┌──

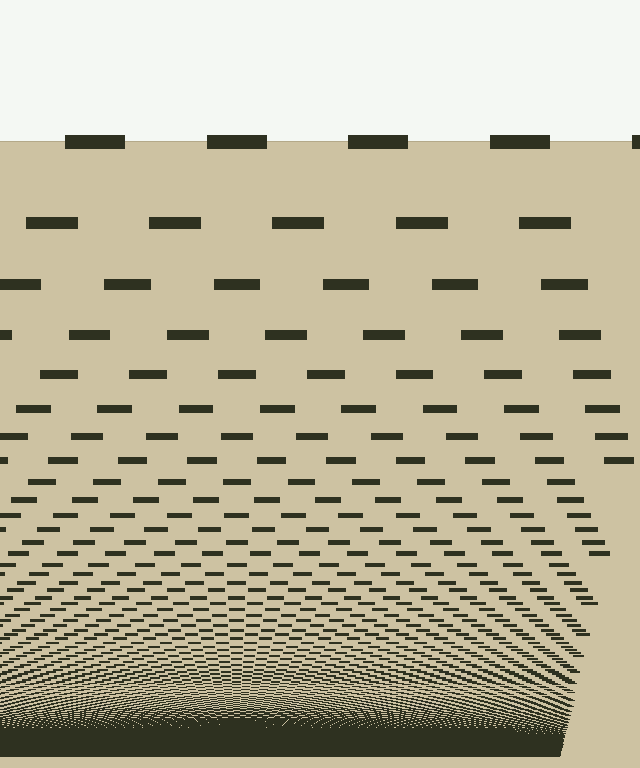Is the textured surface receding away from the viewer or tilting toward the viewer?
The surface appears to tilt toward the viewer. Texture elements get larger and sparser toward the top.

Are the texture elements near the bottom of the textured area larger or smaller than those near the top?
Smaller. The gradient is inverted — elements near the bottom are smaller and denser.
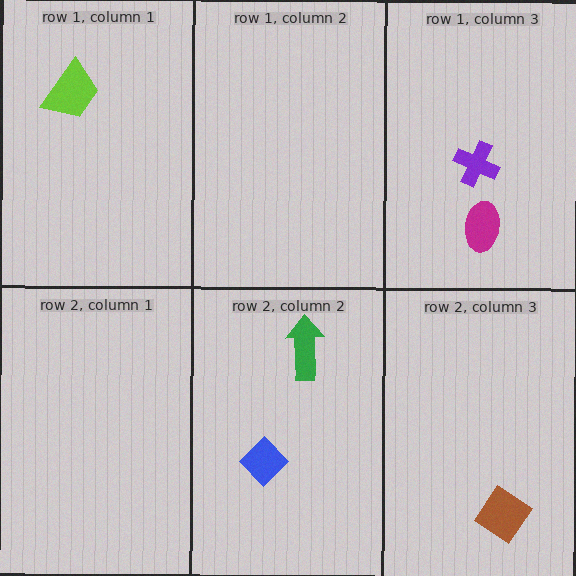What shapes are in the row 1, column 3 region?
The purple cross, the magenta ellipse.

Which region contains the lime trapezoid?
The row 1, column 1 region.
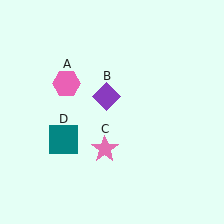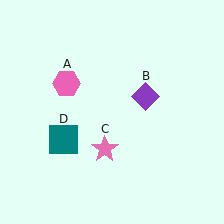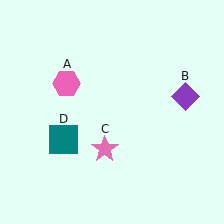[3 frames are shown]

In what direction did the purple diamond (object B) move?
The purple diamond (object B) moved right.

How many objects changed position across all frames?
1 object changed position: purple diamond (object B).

└──
┌──

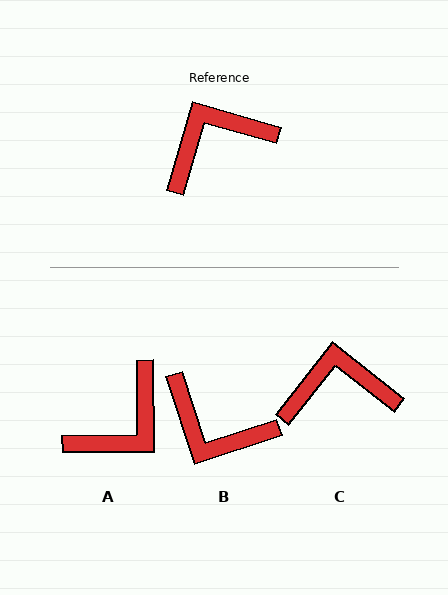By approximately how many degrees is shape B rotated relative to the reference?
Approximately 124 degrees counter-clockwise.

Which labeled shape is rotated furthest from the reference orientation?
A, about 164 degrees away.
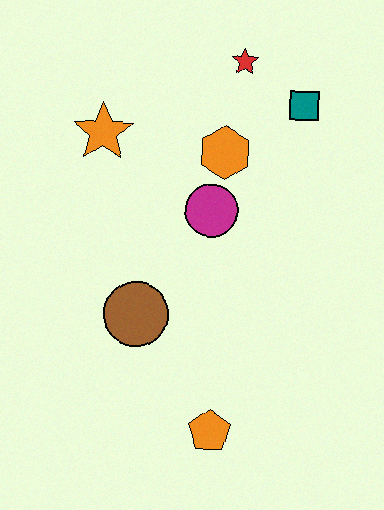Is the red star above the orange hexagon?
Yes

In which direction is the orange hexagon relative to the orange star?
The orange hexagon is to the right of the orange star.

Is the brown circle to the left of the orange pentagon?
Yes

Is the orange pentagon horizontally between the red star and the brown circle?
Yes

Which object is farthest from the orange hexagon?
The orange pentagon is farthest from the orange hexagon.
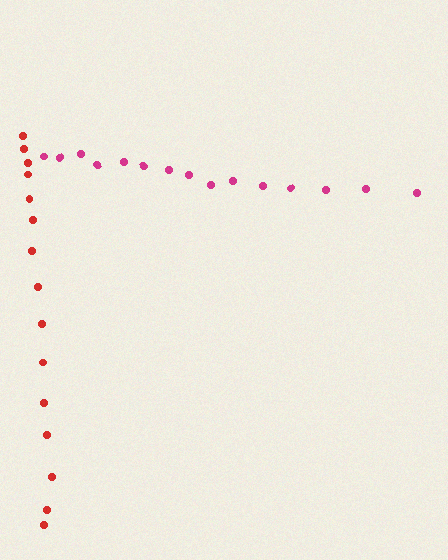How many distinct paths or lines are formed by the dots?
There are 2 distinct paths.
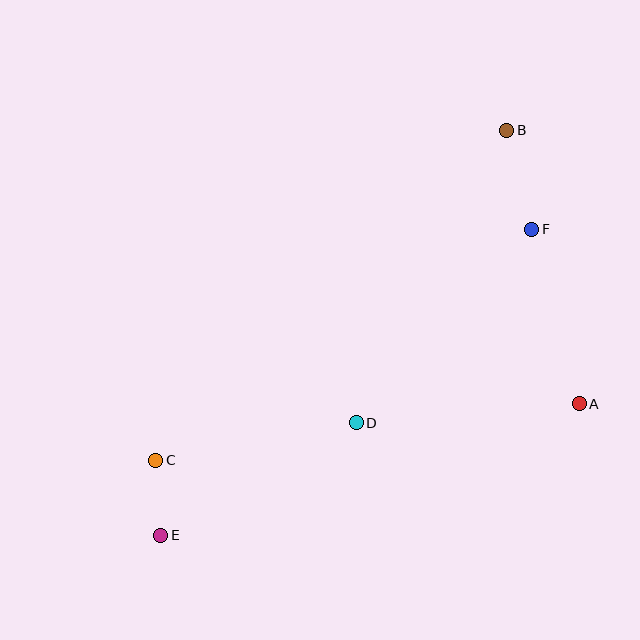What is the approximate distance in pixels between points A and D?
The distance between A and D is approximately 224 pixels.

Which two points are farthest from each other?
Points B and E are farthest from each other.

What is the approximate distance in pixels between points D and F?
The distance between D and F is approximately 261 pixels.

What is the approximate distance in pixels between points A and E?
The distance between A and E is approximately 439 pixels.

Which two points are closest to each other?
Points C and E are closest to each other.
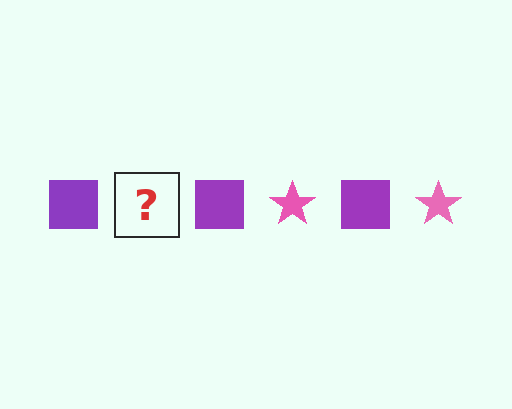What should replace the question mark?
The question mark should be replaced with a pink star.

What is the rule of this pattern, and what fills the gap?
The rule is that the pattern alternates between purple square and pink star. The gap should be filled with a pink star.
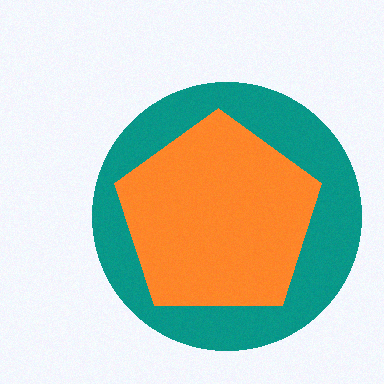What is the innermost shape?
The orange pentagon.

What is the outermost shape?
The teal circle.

└──

* Work instructions: In the listing above, find the line containing "What shapes are" and the line containing "[3 frames are shown]", then write out both of them and every line between, exactly, with no pictures.

* Solution to the exercise:
What shapes are in the row 1, column 3 region?
The purple cross, the magenta ellipse.

Which region contains the lime trapezoid?
The row 1, column 1 region.
[3 frames are shown]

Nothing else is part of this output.